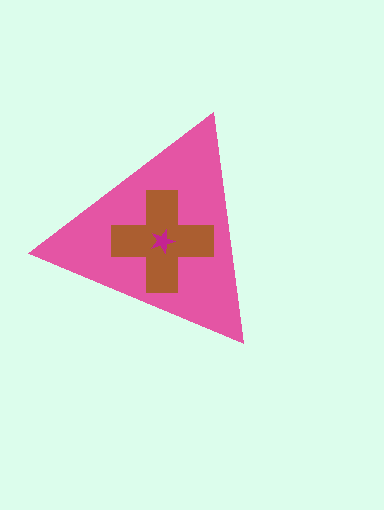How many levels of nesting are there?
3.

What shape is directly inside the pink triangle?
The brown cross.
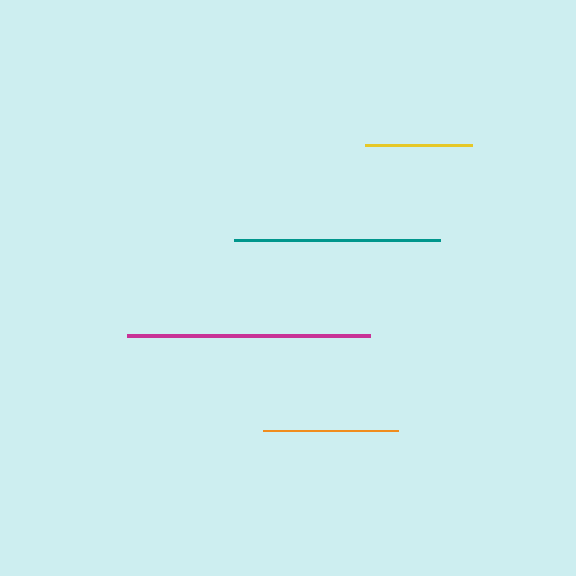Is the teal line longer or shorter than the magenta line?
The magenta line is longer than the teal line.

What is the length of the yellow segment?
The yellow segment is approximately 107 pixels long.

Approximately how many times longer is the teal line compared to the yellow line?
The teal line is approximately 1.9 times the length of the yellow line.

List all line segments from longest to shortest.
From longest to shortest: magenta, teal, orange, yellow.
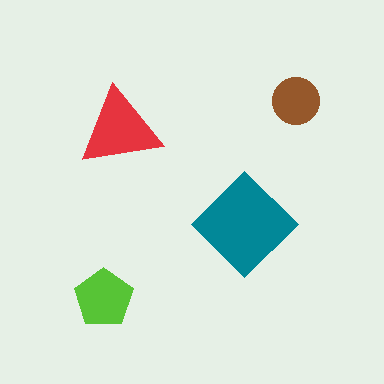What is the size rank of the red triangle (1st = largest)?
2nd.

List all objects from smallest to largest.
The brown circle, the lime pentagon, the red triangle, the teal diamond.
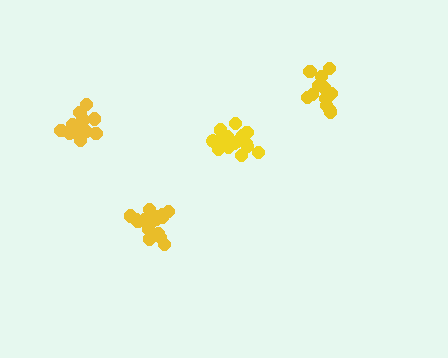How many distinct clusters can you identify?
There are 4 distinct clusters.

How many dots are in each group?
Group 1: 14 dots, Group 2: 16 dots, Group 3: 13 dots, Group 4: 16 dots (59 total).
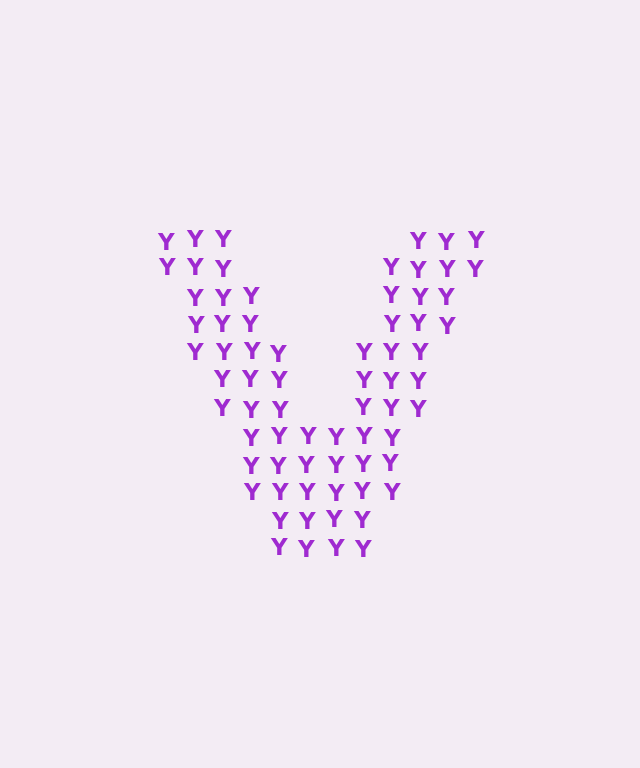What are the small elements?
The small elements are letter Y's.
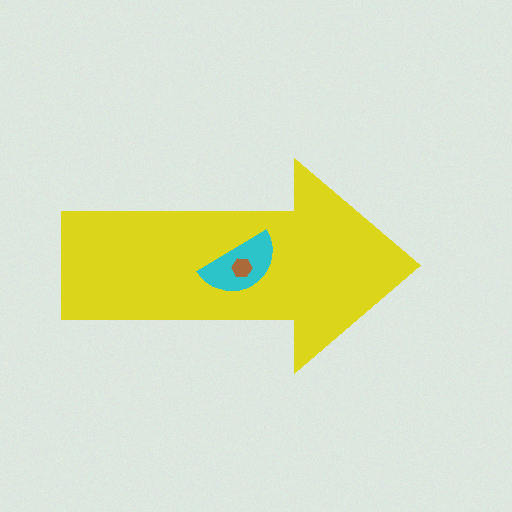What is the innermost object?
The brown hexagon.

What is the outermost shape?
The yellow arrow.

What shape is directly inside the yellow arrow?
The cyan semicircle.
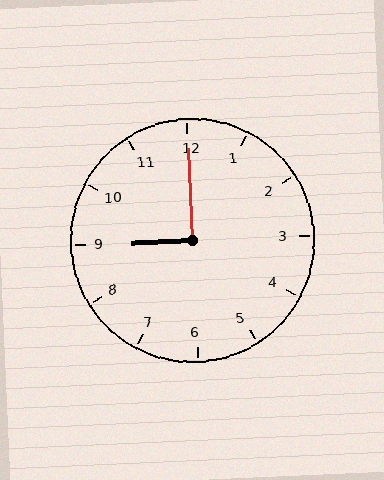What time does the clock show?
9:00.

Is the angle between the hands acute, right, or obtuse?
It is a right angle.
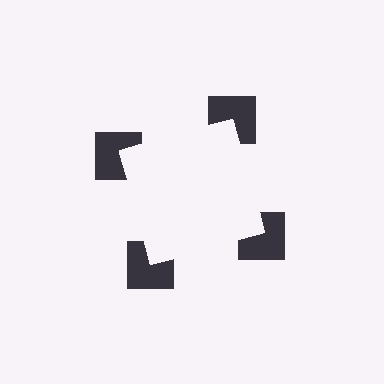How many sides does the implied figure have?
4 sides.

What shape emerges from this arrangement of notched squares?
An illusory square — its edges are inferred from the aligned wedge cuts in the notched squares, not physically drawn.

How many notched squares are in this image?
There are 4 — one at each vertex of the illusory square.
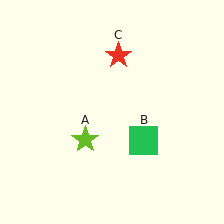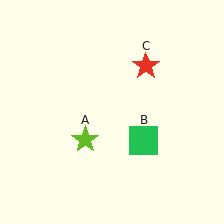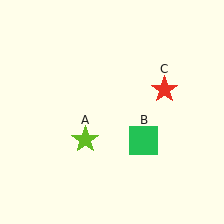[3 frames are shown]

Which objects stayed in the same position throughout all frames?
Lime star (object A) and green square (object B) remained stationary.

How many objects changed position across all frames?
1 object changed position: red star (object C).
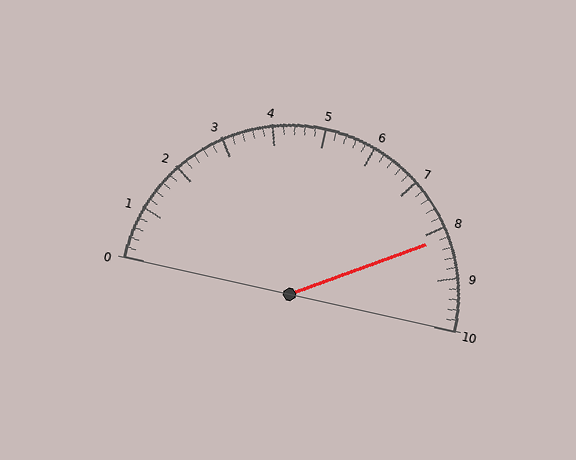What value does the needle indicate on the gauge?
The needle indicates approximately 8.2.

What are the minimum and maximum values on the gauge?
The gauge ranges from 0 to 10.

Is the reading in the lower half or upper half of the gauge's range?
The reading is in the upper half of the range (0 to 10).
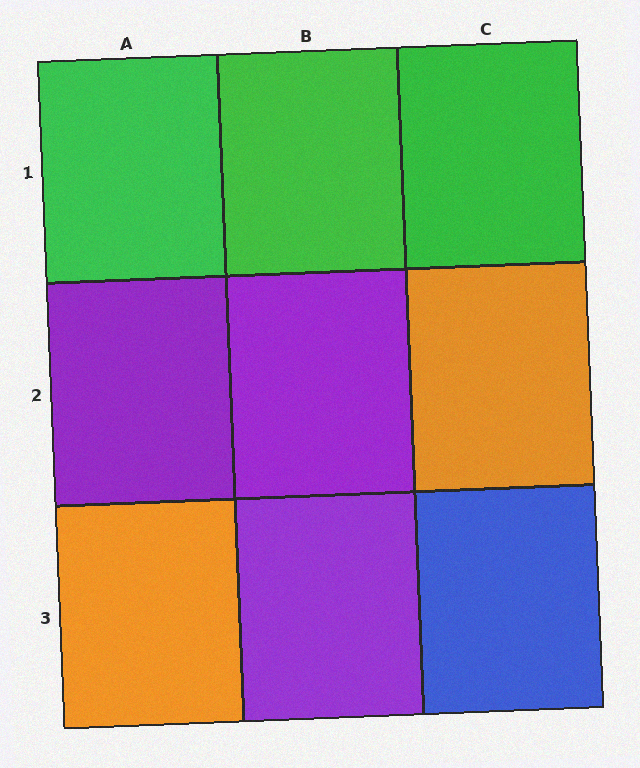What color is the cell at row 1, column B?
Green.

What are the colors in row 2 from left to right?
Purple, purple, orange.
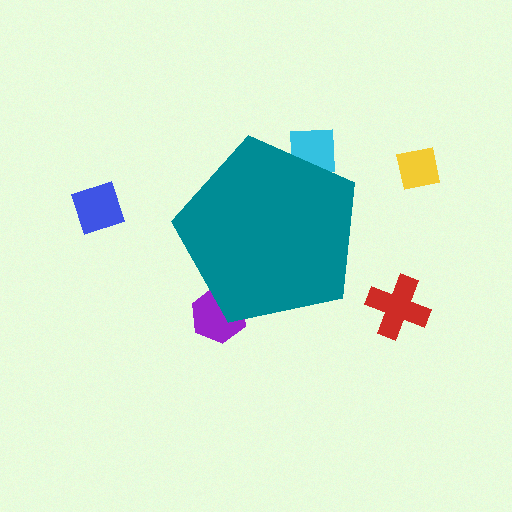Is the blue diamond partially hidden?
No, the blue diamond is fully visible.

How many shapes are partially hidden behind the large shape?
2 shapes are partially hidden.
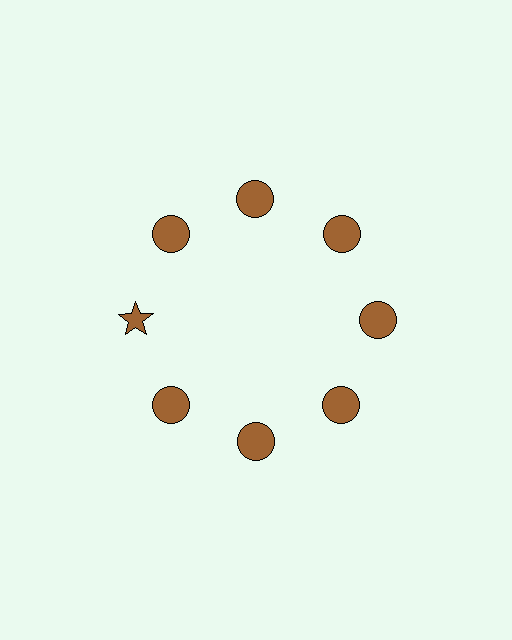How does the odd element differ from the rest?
..............................
▶ **WHAT YOU NEED TO DO**: Exclude the images, then output the data above word for word.

▶ **SOLUTION**:
How many levels of nesting are there?
3.

What shape is directly inside the pink triangle?
The brown cross.
Is the teal line longer or shorter than the magenta line?
The magenta line is longer than the teal line.

What is the length of the yellow segment?
The yellow segment is approximately 107 pixels long.

Approximately how many times longer is the teal line compared to the yellow line?
The teal line is approximately 1.9 times the length of the yellow line.

List all line segments from longest to shortest.
From longest to shortest: magenta, teal, orange, yellow.
What is the size rank of the red triangle (1st = largest)?
2nd.

List all objects from smallest to largest.
The brown circle, the lime pentagon, the red triangle, the teal diamond.
How many distinct clusters can you identify?
There are 4 distinct clusters.

How many dots are in each group?
Group 1: 14 dots, Group 2: 16 dots, Group 3: 13 dots, Group 4: 16 dots (59 total).
What are the small elements?
The small elements are letter Y's.
What is the innermost object?
The brown hexagon.

What is the outermost shape?
The yellow arrow.

What shape is directly inside the yellow arrow?
The cyan semicircle.
What time does the clock show?
9:00.

Is the angle between the hands acute, right, or obtuse?
It is a right angle.
How many sides does the implied figure have?
4 sides.

What shape emerges from this arrangement of notched squares?
An illusory square — its edges are inferred from the aligned wedge cuts in the notched squares, not physically drawn.

How many notched squares are in this image?
There are 4 — one at each vertex of the illusory square.
[3 frames are shown]

Which objects stayed in the same position throughout all frames?
Lime star (object A) and green square (object B) remained stationary.

How many objects changed position across all frames?
1 object changed position: red star (object C).
What value does the needle indicate on the gauge?
The needle indicates approximately 8.2.

What are the minimum and maximum values on the gauge?
The gauge ranges from 0 to 10.

Is the reading in the lower half or upper half of the gauge's range?
The reading is in the upper half of the range (0 to 10).
What color is the cell at row 1, column B?
Green.

What are the colors in row 2 from left to right?
Purple, purple, orange.
Is the blue diamond partially hidden?
No, the blue diamond is fully visible.

How many shapes are partially hidden behind the large shape?
2 shapes are partially hidden.
How does the odd element differ from the rest?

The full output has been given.